Your goal. Transcribe only the part of the material below that begins at the line containing "Is the lime hexagon" and ends at the line containing "[5 frames are shown]", with both kept and images left out.

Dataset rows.

○ ○ ○ ○ ○ ○ ○

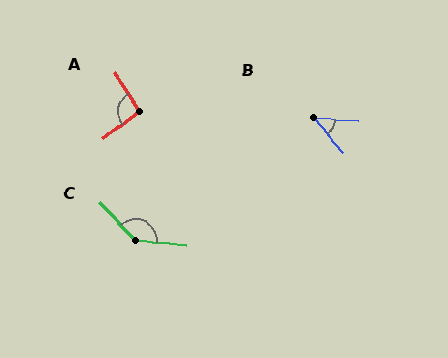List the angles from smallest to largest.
B (46°), A (95°), C (137°).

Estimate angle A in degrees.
Approximately 95 degrees.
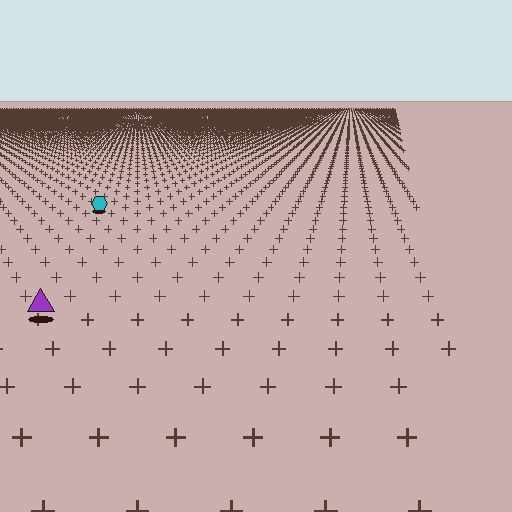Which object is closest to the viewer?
The purple triangle is closest. The texture marks near it are larger and more spread out.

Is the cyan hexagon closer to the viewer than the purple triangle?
No. The purple triangle is closer — you can tell from the texture gradient: the ground texture is coarser near it.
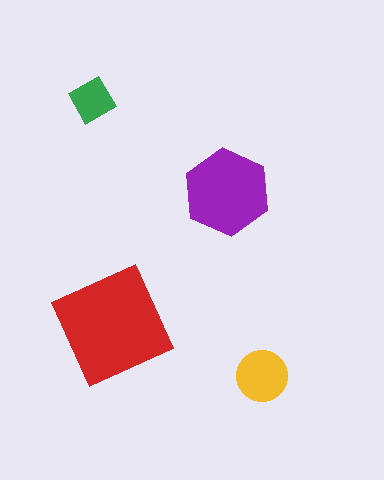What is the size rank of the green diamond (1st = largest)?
4th.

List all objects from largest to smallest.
The red square, the purple hexagon, the yellow circle, the green diamond.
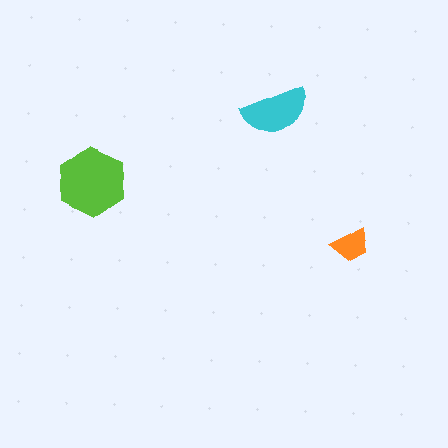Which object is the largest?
The lime hexagon.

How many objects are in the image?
There are 3 objects in the image.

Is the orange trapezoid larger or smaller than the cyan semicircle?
Smaller.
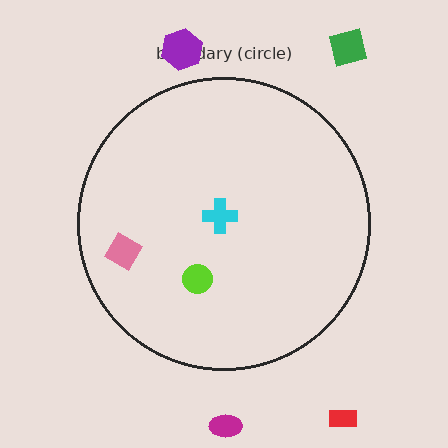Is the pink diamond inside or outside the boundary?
Inside.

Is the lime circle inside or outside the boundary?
Inside.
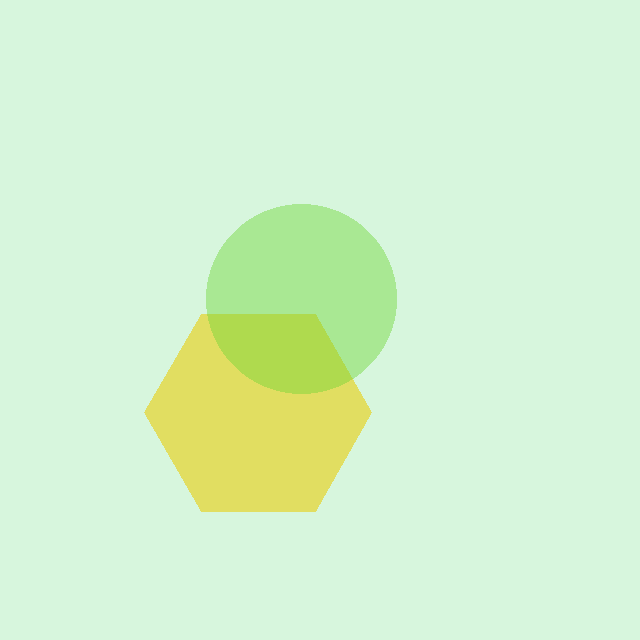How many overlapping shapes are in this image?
There are 2 overlapping shapes in the image.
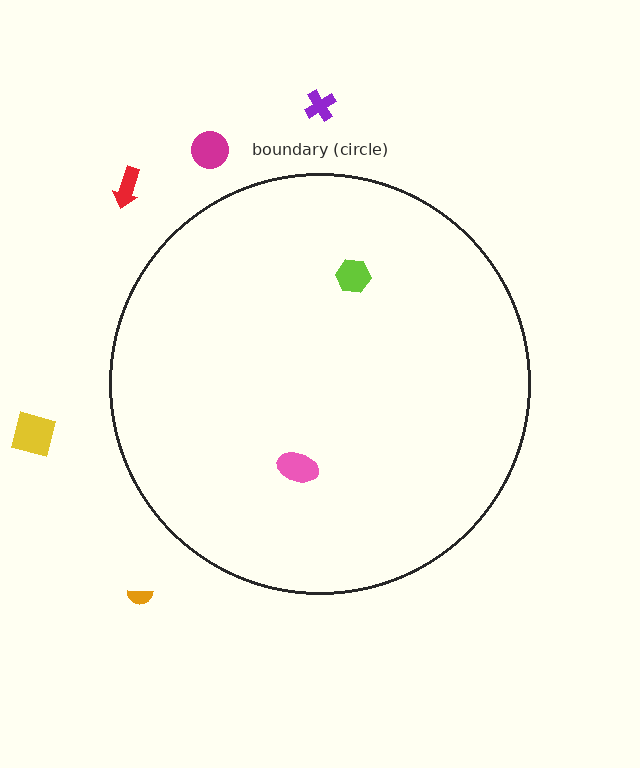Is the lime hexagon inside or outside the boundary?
Inside.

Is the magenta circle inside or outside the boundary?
Outside.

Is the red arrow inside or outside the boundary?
Outside.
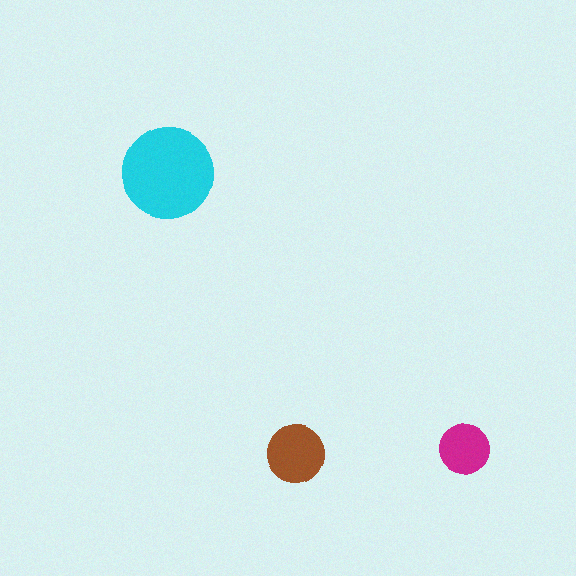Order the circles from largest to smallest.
the cyan one, the brown one, the magenta one.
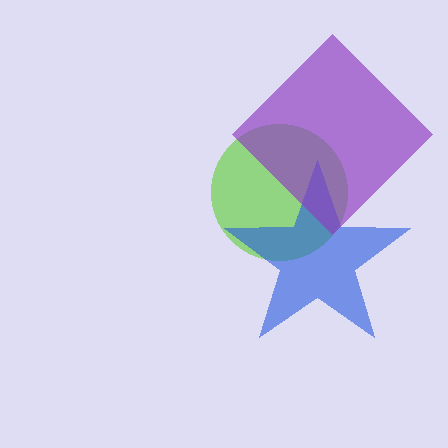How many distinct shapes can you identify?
There are 3 distinct shapes: a lime circle, a blue star, a purple diamond.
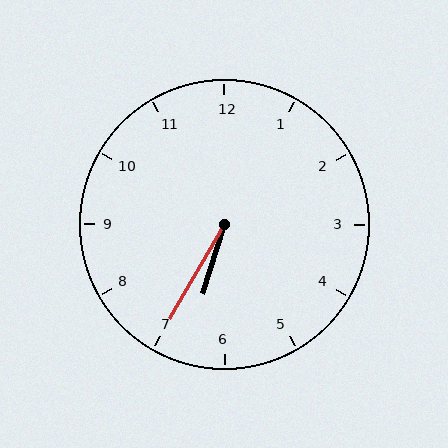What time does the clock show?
6:35.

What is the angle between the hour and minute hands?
Approximately 12 degrees.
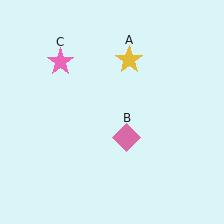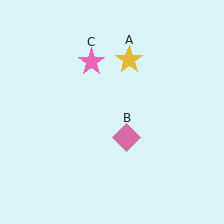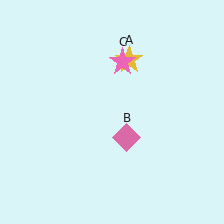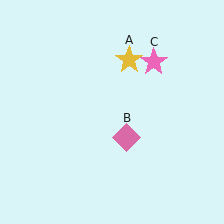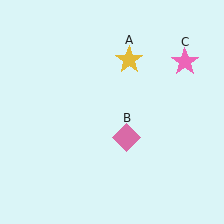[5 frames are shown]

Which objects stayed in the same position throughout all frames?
Yellow star (object A) and pink diamond (object B) remained stationary.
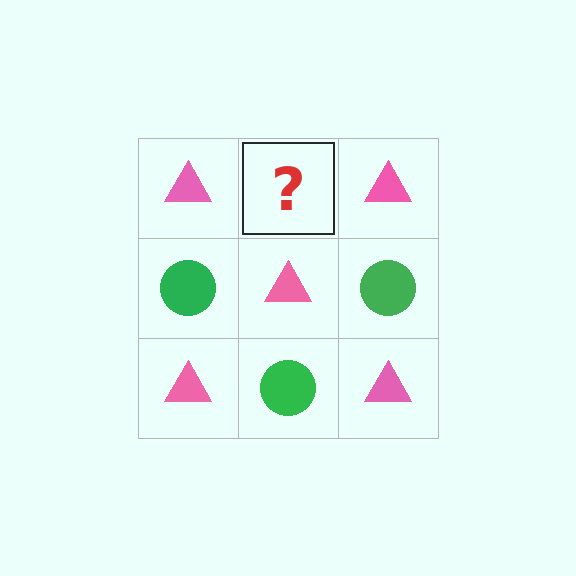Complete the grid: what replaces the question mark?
The question mark should be replaced with a green circle.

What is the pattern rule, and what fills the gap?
The rule is that it alternates pink triangle and green circle in a checkerboard pattern. The gap should be filled with a green circle.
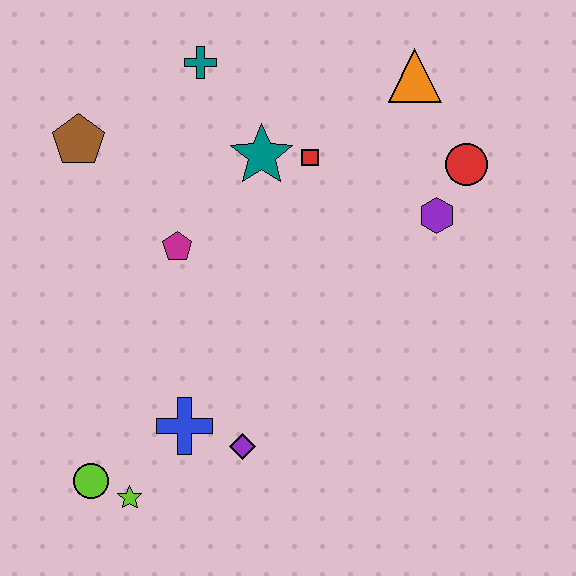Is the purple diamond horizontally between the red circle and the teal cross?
Yes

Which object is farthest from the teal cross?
The lime star is farthest from the teal cross.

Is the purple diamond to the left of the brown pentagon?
No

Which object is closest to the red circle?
The purple hexagon is closest to the red circle.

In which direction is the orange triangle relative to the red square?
The orange triangle is to the right of the red square.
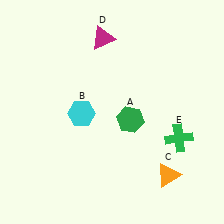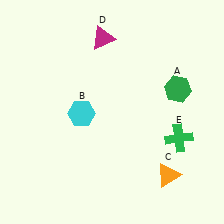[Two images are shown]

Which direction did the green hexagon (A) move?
The green hexagon (A) moved up and to the right.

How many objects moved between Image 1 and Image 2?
1 object moved between the two images.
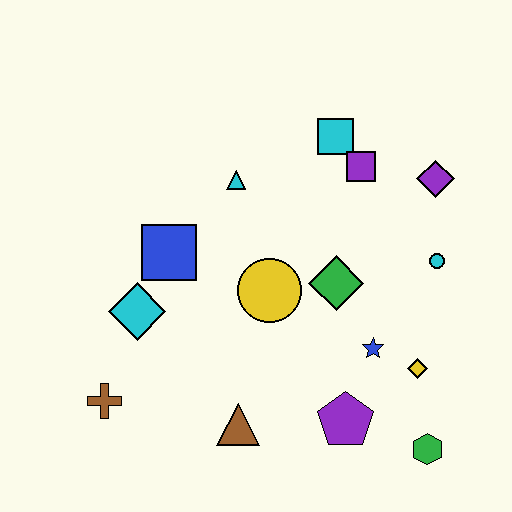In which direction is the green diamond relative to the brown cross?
The green diamond is to the right of the brown cross.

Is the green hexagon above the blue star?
No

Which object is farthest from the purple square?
The brown cross is farthest from the purple square.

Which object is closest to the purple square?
The cyan square is closest to the purple square.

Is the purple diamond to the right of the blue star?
Yes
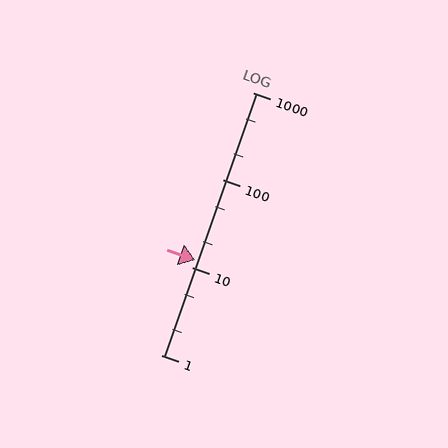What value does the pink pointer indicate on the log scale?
The pointer indicates approximately 12.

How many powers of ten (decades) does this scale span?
The scale spans 3 decades, from 1 to 1000.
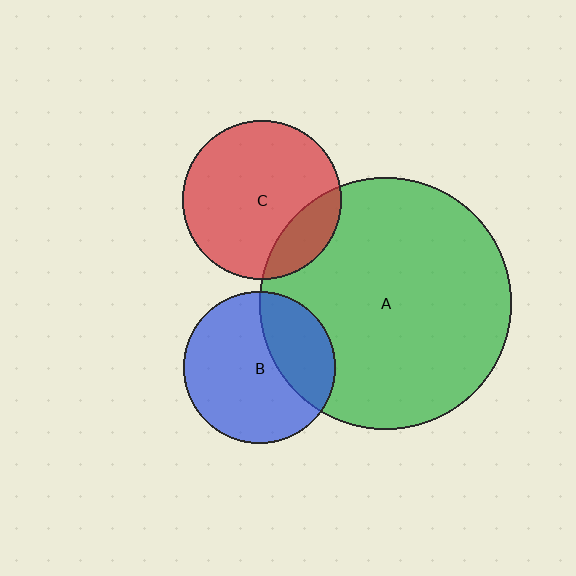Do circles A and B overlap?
Yes.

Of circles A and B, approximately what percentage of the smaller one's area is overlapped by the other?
Approximately 30%.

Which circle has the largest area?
Circle A (green).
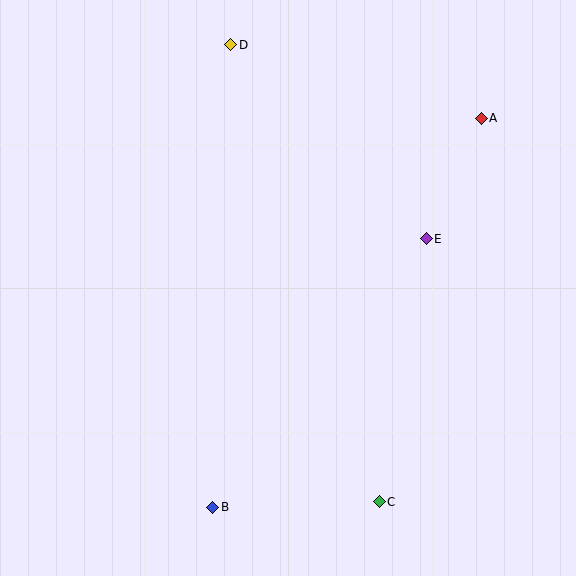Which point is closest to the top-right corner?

○ ○ ○ ○ ○ ○ ○

The solution.
Is the lime hexagon inside or outside the boundary?
Inside.

Is the magenta circle inside or outside the boundary?
Outside.

Is the red arrow inside or outside the boundary?
Outside.
Order the circles from largest to smallest.
the cyan one, the brown one, the magenta one.
How many distinct shapes can you identify?
There are 3 distinct shapes: a lime circle, a blue star, a purple diamond.
What time does the clock show?
6:35.

What is the angle between the hour and minute hands?
Approximately 12 degrees.
[5 frames are shown]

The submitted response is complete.